WHAT YOU WILL DO:
Reproduce nothing but the lines from the one with "What is at row 2, column 1?" through the one with "[Two images are shown]", exactly and with both ends. Omit pictures.

SUPPLIED RECORDS:
** Begin **
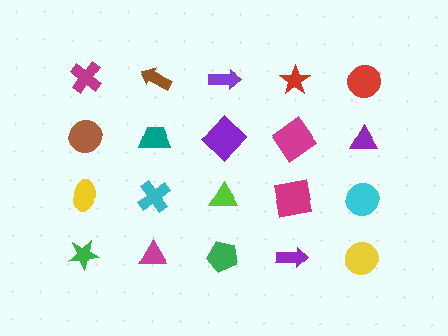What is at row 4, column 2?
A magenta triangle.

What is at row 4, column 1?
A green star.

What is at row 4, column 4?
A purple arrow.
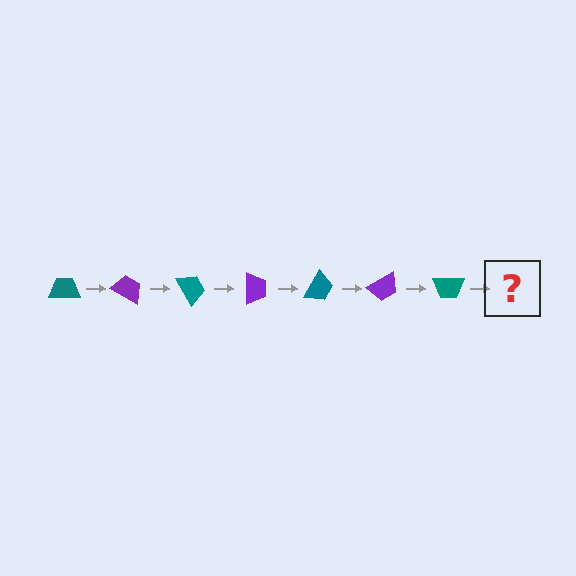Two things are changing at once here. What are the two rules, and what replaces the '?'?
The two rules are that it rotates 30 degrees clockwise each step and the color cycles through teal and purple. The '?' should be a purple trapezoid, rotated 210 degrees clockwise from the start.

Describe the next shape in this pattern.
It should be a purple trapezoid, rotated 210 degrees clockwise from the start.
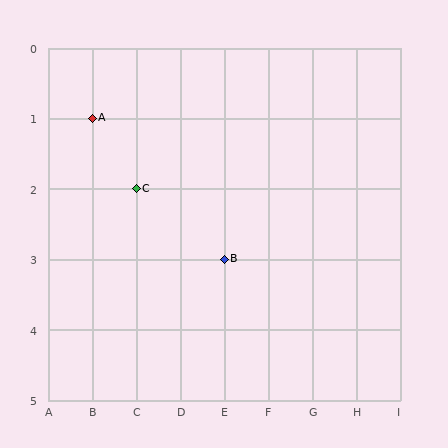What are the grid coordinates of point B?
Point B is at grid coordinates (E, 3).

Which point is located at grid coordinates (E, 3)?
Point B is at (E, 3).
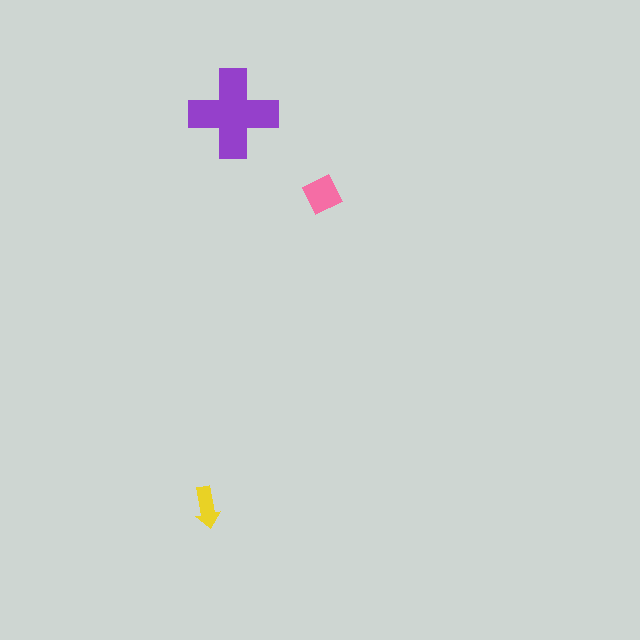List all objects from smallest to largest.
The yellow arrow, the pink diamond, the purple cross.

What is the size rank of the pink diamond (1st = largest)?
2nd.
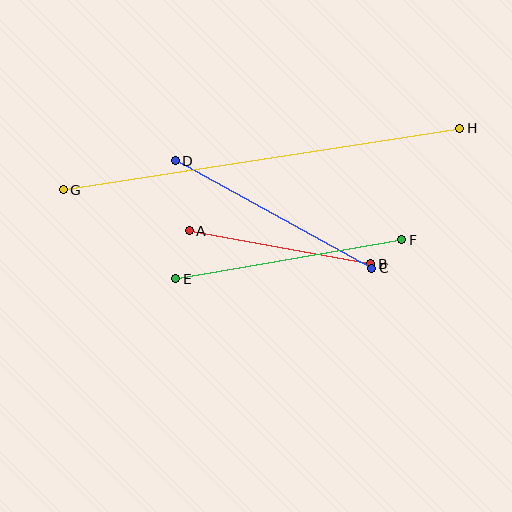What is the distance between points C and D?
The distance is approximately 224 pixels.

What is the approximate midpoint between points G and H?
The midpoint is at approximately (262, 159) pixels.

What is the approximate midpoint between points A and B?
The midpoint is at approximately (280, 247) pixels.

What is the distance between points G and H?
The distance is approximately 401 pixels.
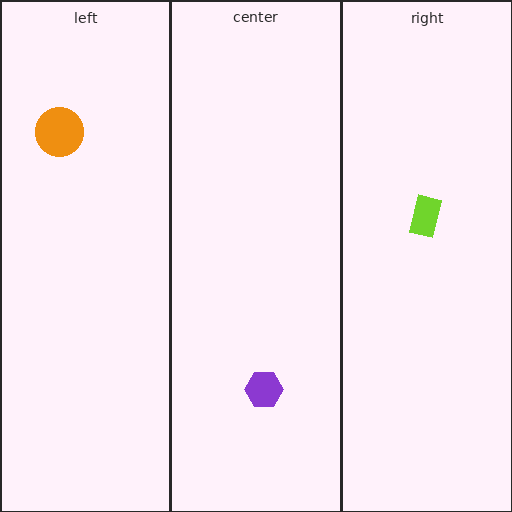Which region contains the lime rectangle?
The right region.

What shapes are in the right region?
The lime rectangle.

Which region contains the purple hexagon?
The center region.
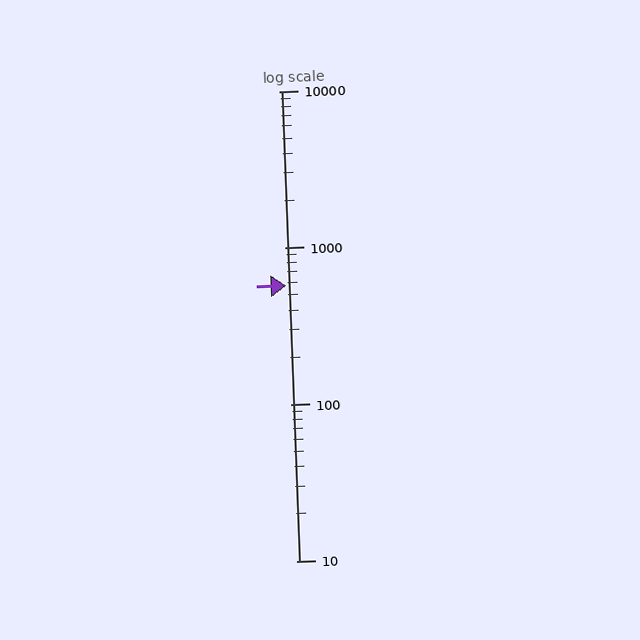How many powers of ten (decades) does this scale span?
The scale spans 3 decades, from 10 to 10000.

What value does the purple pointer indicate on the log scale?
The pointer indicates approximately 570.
** End **
** Begin **
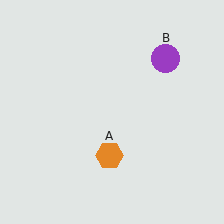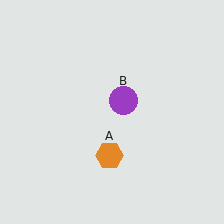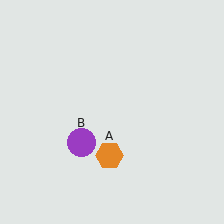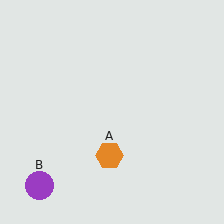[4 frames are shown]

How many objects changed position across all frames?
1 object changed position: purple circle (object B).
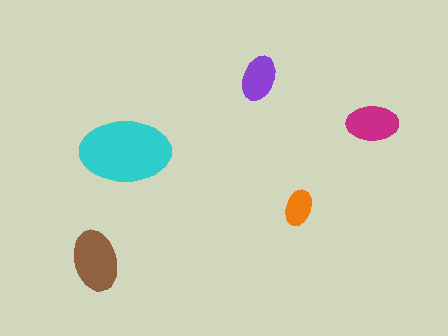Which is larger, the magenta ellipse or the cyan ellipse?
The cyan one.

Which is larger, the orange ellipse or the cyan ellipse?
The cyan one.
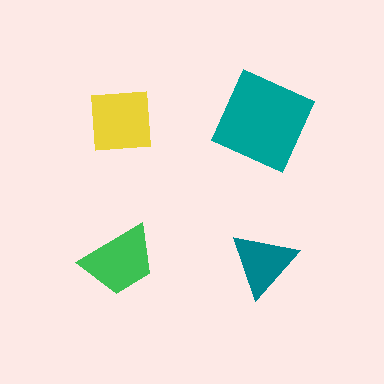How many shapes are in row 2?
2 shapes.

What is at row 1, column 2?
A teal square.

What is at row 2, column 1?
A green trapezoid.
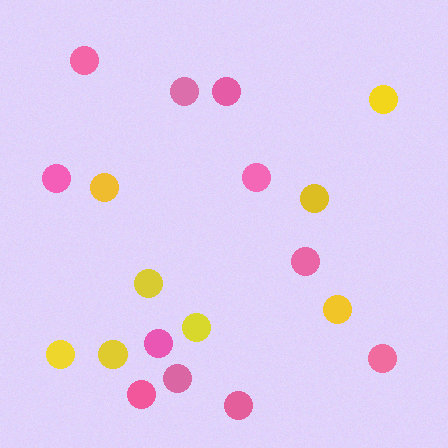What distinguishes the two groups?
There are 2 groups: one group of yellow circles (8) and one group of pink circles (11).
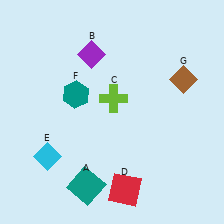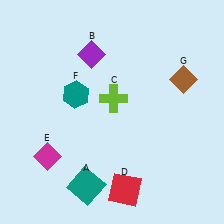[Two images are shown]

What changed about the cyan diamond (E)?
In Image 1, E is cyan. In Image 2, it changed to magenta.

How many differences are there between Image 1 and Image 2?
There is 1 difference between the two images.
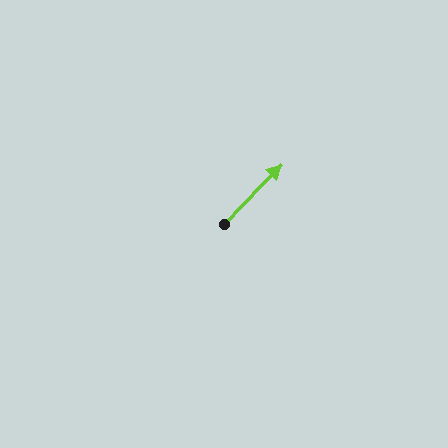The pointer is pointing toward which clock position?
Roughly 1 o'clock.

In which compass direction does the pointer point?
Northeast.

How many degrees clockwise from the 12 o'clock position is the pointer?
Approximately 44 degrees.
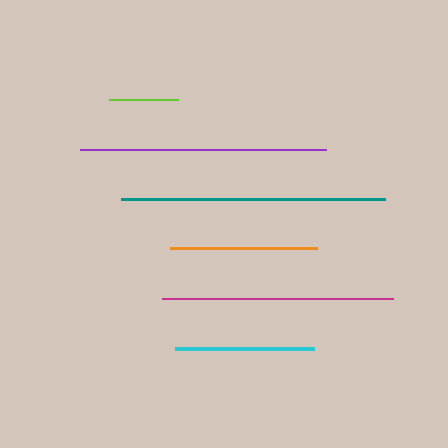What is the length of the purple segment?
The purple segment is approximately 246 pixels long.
** End **
** Begin **
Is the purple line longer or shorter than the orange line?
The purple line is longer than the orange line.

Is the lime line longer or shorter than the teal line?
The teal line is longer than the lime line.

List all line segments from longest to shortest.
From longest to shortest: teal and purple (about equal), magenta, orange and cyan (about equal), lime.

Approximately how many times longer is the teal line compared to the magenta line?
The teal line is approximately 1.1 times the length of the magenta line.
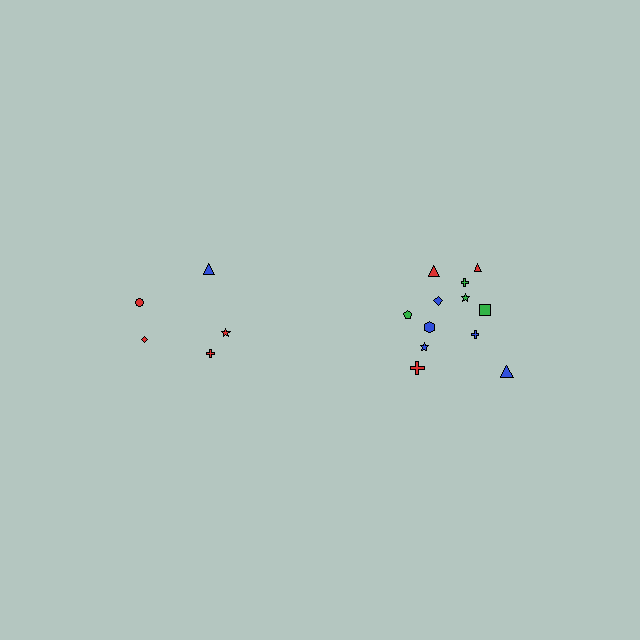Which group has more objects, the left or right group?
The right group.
** End **
RESPONSE TO THIS TASK:
What is at row 2, column 1?
A green trapezoid.
What distinguishes the two groups?
There are 2 groups: one group of yellow circles (8) and one group of pink circles (11).
[Two images are shown]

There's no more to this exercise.